Supplied material.

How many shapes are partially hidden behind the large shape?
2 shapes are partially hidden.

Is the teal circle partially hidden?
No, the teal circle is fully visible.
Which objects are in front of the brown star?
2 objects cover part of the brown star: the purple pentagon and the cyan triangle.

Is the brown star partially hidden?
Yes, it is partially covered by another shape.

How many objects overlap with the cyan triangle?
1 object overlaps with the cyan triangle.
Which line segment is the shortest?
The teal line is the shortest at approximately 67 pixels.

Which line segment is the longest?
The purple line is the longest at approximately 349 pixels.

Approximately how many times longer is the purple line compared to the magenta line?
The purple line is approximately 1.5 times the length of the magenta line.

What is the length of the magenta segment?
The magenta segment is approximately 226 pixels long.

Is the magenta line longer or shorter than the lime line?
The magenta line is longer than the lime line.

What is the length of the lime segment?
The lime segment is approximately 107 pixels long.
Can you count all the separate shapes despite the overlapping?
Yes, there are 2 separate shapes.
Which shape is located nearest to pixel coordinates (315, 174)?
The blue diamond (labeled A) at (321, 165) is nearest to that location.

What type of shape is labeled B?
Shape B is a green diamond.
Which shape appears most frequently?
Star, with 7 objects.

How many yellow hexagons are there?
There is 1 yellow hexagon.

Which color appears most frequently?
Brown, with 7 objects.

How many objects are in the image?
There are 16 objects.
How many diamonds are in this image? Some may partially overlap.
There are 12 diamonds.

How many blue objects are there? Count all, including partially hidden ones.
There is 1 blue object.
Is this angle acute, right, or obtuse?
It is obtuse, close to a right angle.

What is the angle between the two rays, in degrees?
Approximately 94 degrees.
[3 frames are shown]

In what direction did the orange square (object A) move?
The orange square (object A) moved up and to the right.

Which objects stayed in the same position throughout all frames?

==

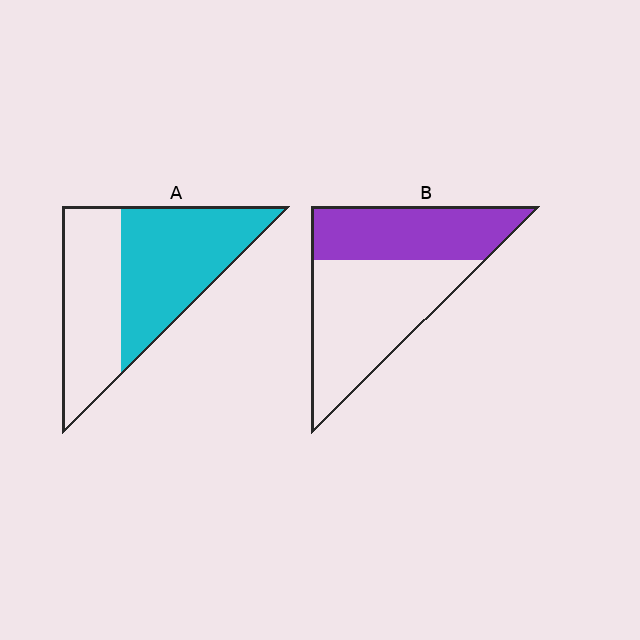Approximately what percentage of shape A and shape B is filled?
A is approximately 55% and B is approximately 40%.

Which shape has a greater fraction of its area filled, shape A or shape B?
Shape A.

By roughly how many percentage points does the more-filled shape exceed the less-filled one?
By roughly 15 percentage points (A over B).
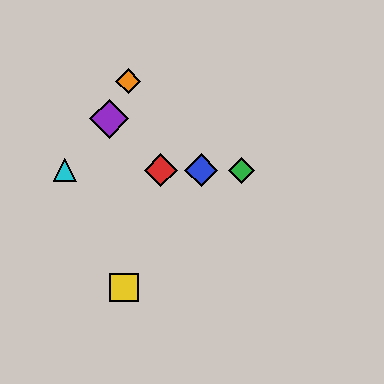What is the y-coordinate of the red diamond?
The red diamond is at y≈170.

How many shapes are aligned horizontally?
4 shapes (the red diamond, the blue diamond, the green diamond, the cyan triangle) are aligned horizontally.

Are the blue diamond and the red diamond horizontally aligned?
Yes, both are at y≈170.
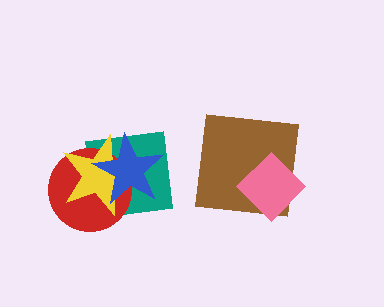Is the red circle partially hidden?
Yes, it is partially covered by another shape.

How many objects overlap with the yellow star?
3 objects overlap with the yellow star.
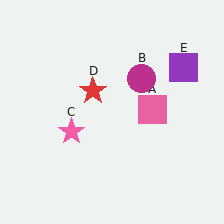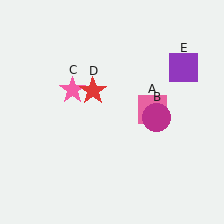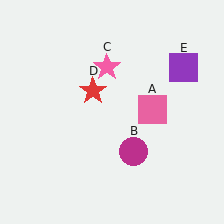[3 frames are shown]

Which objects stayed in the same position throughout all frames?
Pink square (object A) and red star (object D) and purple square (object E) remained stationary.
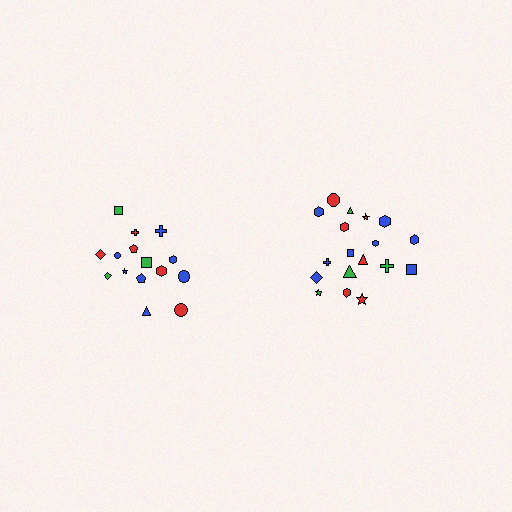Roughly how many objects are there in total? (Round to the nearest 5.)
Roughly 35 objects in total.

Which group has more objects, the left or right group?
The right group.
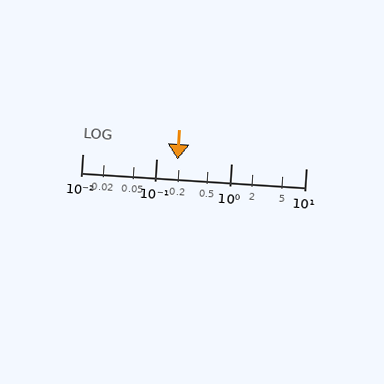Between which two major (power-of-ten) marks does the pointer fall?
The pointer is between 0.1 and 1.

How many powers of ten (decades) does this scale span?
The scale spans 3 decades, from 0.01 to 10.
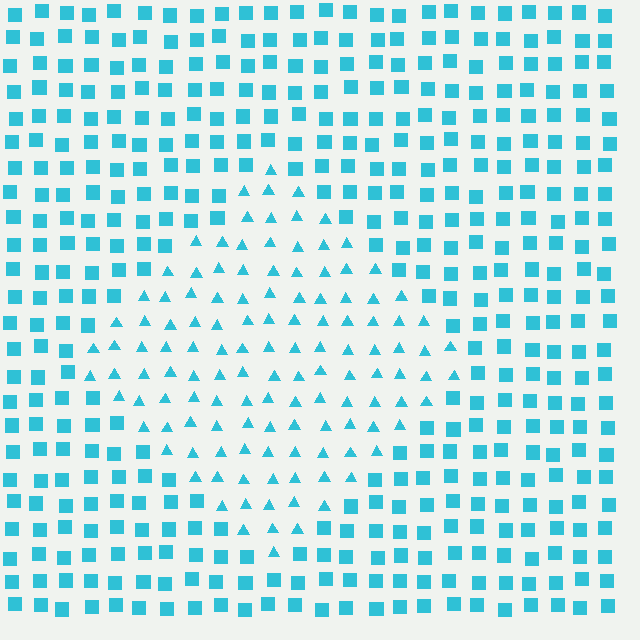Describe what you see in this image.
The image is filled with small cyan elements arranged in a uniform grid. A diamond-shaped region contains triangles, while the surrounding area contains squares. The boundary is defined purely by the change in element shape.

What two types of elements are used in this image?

...

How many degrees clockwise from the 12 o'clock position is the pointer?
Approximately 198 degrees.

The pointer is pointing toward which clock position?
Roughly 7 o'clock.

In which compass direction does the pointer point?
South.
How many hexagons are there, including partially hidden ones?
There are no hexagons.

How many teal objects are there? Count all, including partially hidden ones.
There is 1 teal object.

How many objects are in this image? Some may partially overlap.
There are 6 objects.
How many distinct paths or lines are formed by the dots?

Task requirements. Give again the lines from the one with "In which compass" to the one with "How many distinct", both lines included, exactly and with no other line.

Reply.
In which compass direction does the pointer point?
South.
How many hexagons are there, including partially hidden ones?
There are no hexagons.

How many teal objects are there? Count all, including partially hidden ones.
There is 1 teal object.

How many objects are in this image? Some may partially overlap.
There are 6 objects.
How many distinct paths or lines are formed by the dots?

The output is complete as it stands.